* [Data in this exercise]
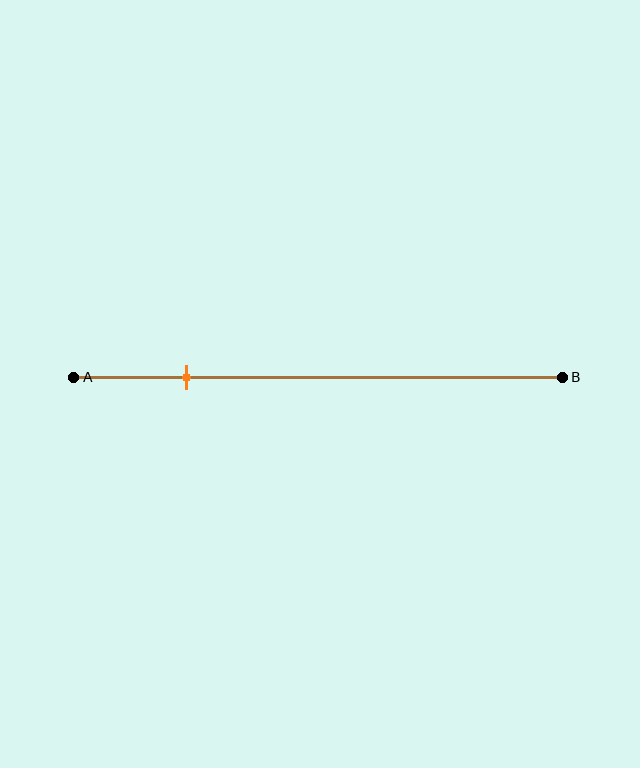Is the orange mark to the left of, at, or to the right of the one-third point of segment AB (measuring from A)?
The orange mark is to the left of the one-third point of segment AB.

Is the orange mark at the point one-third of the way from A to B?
No, the mark is at about 25% from A, not at the 33% one-third point.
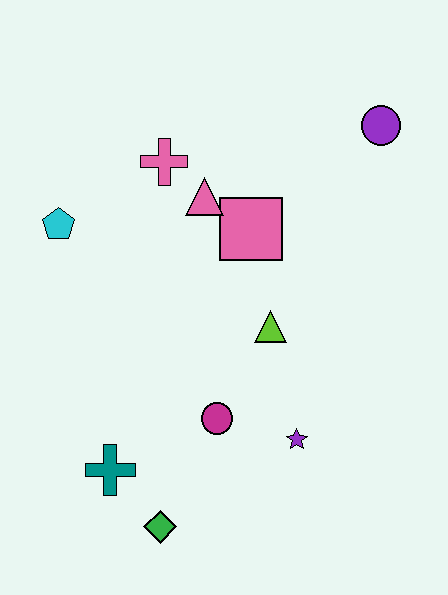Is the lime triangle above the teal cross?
Yes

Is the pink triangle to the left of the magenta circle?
Yes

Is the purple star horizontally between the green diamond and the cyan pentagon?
No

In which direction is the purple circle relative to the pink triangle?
The purple circle is to the right of the pink triangle.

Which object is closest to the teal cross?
The green diamond is closest to the teal cross.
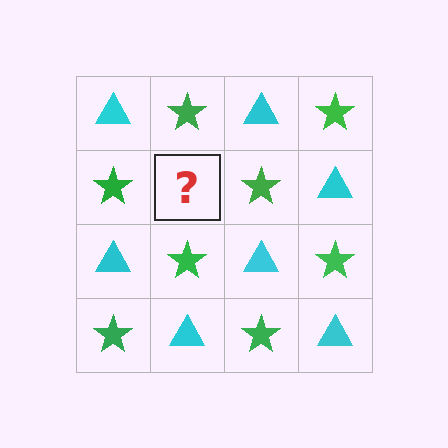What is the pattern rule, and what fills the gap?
The rule is that it alternates cyan triangle and green star in a checkerboard pattern. The gap should be filled with a cyan triangle.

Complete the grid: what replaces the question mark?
The question mark should be replaced with a cyan triangle.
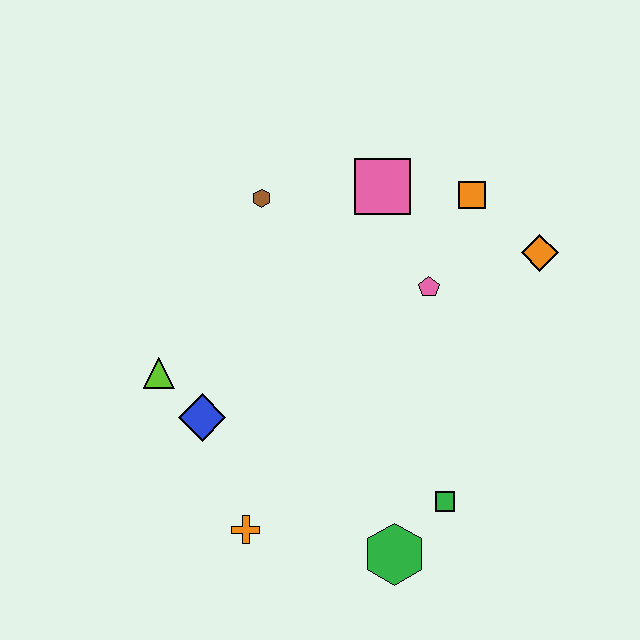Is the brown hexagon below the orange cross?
No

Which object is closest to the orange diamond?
The orange square is closest to the orange diamond.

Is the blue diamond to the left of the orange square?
Yes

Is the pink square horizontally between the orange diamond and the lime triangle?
Yes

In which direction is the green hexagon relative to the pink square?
The green hexagon is below the pink square.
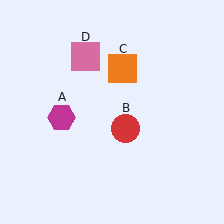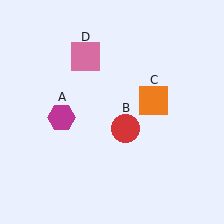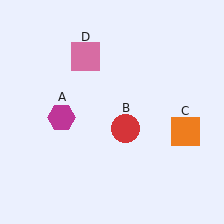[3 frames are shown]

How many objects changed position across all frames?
1 object changed position: orange square (object C).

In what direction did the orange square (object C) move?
The orange square (object C) moved down and to the right.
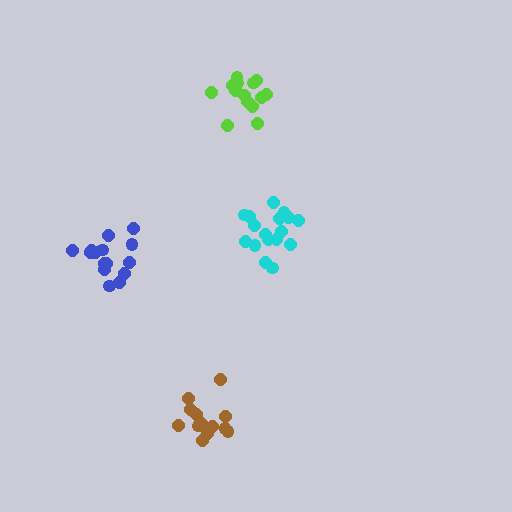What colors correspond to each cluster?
The clusters are colored: blue, brown, cyan, lime.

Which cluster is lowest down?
The brown cluster is bottommost.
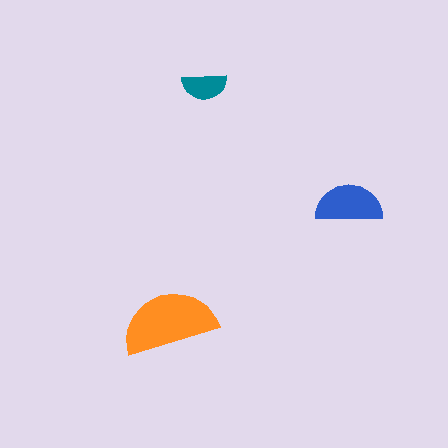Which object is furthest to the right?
The blue semicircle is rightmost.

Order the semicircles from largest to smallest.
the orange one, the blue one, the teal one.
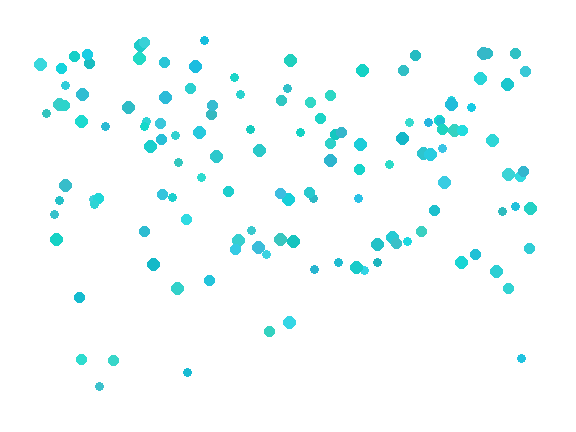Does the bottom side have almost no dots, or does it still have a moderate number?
Still a moderate number, just noticeably fewer than the top.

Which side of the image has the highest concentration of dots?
The top.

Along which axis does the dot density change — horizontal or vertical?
Vertical.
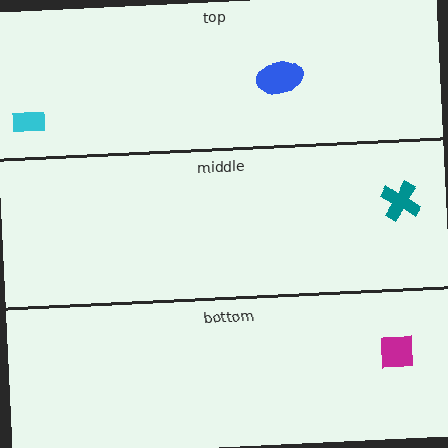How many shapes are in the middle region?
1.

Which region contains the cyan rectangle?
The top region.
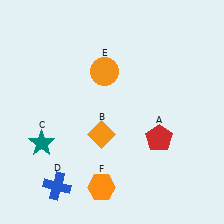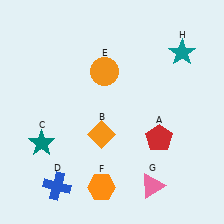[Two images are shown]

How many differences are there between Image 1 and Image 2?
There are 2 differences between the two images.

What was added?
A pink triangle (G), a teal star (H) were added in Image 2.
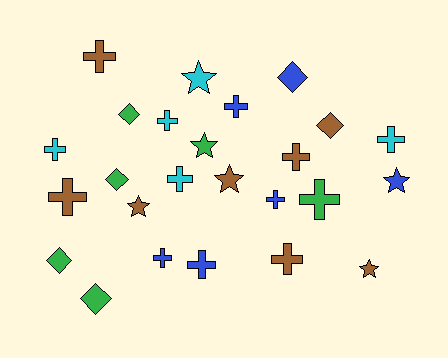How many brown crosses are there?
There are 4 brown crosses.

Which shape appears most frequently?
Cross, with 13 objects.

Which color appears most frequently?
Brown, with 8 objects.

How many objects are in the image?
There are 25 objects.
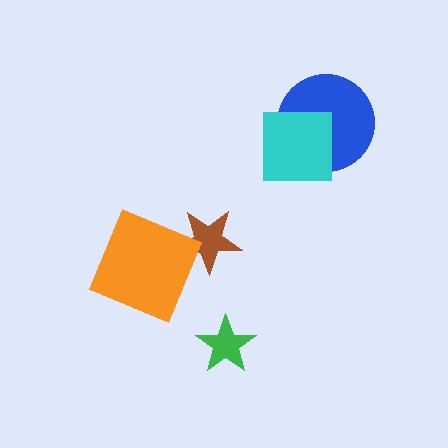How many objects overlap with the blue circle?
1 object overlaps with the blue circle.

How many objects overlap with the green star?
0 objects overlap with the green star.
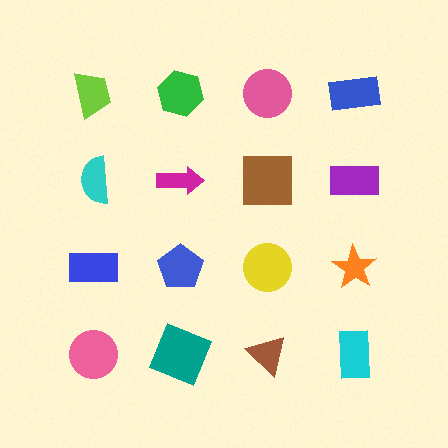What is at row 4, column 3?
A brown triangle.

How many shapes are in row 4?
4 shapes.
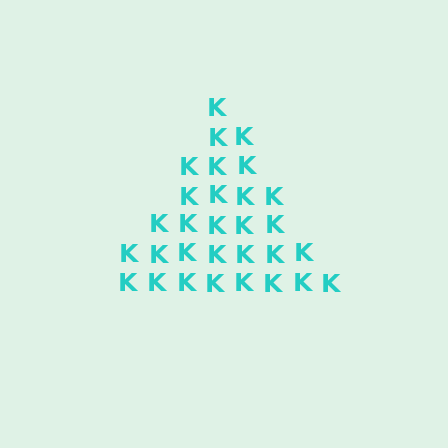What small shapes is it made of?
It is made of small letter K's.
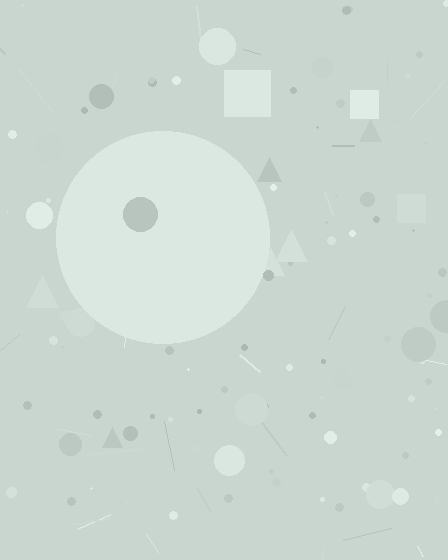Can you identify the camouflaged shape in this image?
The camouflaged shape is a circle.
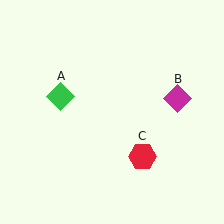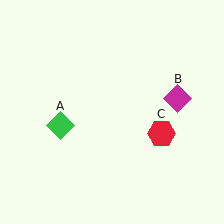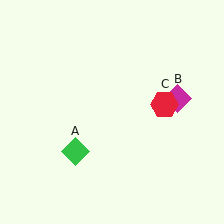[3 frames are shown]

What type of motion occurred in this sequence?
The green diamond (object A), red hexagon (object C) rotated counterclockwise around the center of the scene.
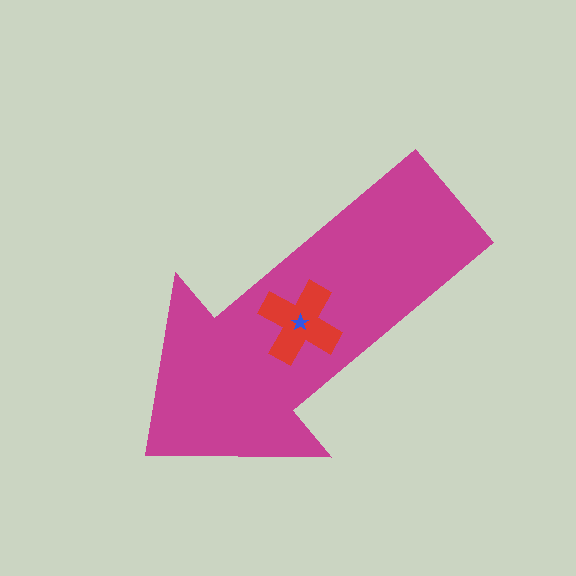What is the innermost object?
The blue star.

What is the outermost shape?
The magenta arrow.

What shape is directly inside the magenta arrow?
The red cross.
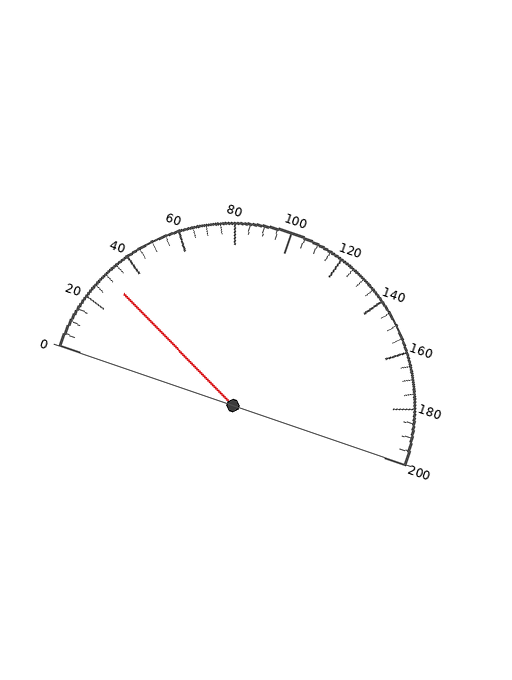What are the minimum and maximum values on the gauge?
The gauge ranges from 0 to 200.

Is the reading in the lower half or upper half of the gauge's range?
The reading is in the lower half of the range (0 to 200).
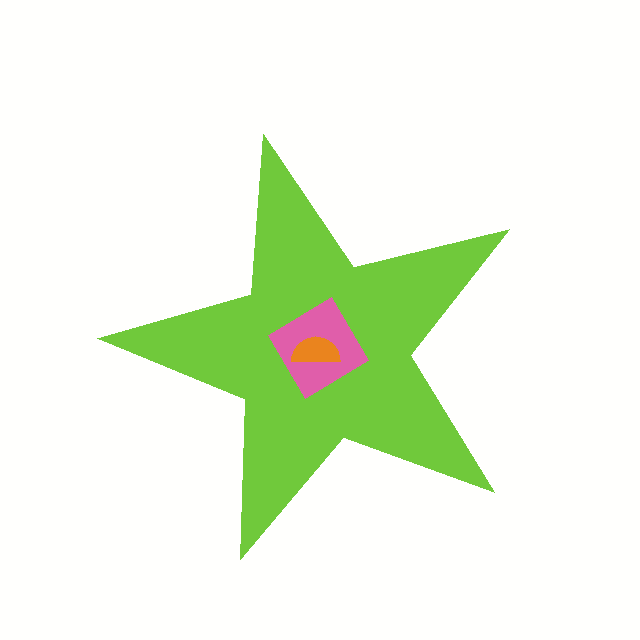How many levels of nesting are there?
3.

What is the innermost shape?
The orange semicircle.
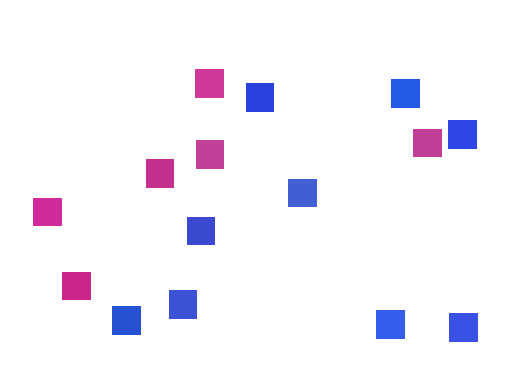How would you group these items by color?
There are 2 groups: one group of blue squares (9) and one group of magenta squares (6).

* [What is being asked]
Reproduce the entries above exactly. Do not include the images.

* [Correct result]
Is the orange mark to the left of, at, or to the right of the one-third point of segment AB (measuring from A)?
The orange mark is to the left of the one-third point of segment AB.

Is the orange mark at the point one-third of the way from A to B?
No, the mark is at about 25% from A, not at the 33% one-third point.
Is the lime triangle above the teal cross?
Yes

Is the pink triangle to the left of the magenta circle?
Yes

Is the purple star horizontally between the green diamond and the cyan pentagon?
No

In which direction is the purple circle relative to the pink triangle?
The purple circle is to the right of the pink triangle.

Which object is closest to the teal cross?
The green diamond is closest to the teal cross.
What is the pattern rule, and what fills the gap?
The rule is that it alternates cyan triangle and green star in a checkerboard pattern. The gap should be filled with a cyan triangle.

Complete the grid: what replaces the question mark?
The question mark should be replaced with a cyan triangle.
Is the brown hexagon below the orange cross?
No

Which object is closest to the orange diamond?
The orange square is closest to the orange diamond.

Is the blue diamond to the left of the orange square?
Yes

Is the pink square horizontally between the orange diamond and the lime triangle?
Yes

In which direction is the green hexagon relative to the pink square?
The green hexagon is below the pink square.
[3 frames are shown]

How many objects changed position across all frames?
1 object changed position: orange square (object C).

In what direction did the orange square (object C) move?
The orange square (object C) moved down and to the right.
What colors correspond to each cluster?
The clusters are colored: blue, brown, cyan, lime.

Which cluster is lowest down?
The brown cluster is bottommost.
Which object is furthest to the right?
The blue semicircle is rightmost.

Order the semicircles from largest to smallest.
the orange one, the blue one, the teal one.
Does the bottom side have almost no dots, or does it still have a moderate number?
Still a moderate number, just noticeably fewer than the top.

Which side of the image has the highest concentration of dots?
The top.

Along which axis does the dot density change — horizontal or vertical?
Vertical.
How many shapes are in the middle region?
1.

Which region contains the cyan rectangle?
The top region.
[Two images are shown]

How many differences are there between Image 1 and Image 2?
There are 2 differences between the two images.

What was added?
A pink triangle (G), a teal star (H) were added in Image 2.
How many brown crosses are there?
There are 4 brown crosses.

Which shape appears most frequently?
Cross, with 13 objects.

Which color appears most frequently?
Brown, with 8 objects.

How many objects are in the image?
There are 25 objects.
How many objects overlap with the blue circle?
1 object overlaps with the blue circle.

How many objects overlap with the green star?
0 objects overlap with the green star.
What is at row 4, column 3?
A brown triangle.

How many shapes are in row 4?
4 shapes.
What small shapes is it made of?
It is made of small letter K's.
Can you identify the camouflaged shape in this image?
The camouflaged shape is a circle.
[3 frames are shown]

What type of motion occurred in this sequence?
The green diamond (object A), red hexagon (object C) rotated counterclockwise around the center of the scene.
What is the innermost object?
The blue star.

What is the outermost shape?
The magenta arrow.

What shape is directly inside the magenta arrow?
The red cross.
What are the minimum and maximum values on the gauge?
The gauge ranges from 0 to 200.

Is the reading in the lower half or upper half of the gauge's range?
The reading is in the lower half of the range (0 to 200).
How many levels of nesting are there?
3.

What is the innermost shape?
The orange semicircle.
How would you group these items by color?
There are 2 groups: one group of blue squares (9) and one group of magenta squares (6).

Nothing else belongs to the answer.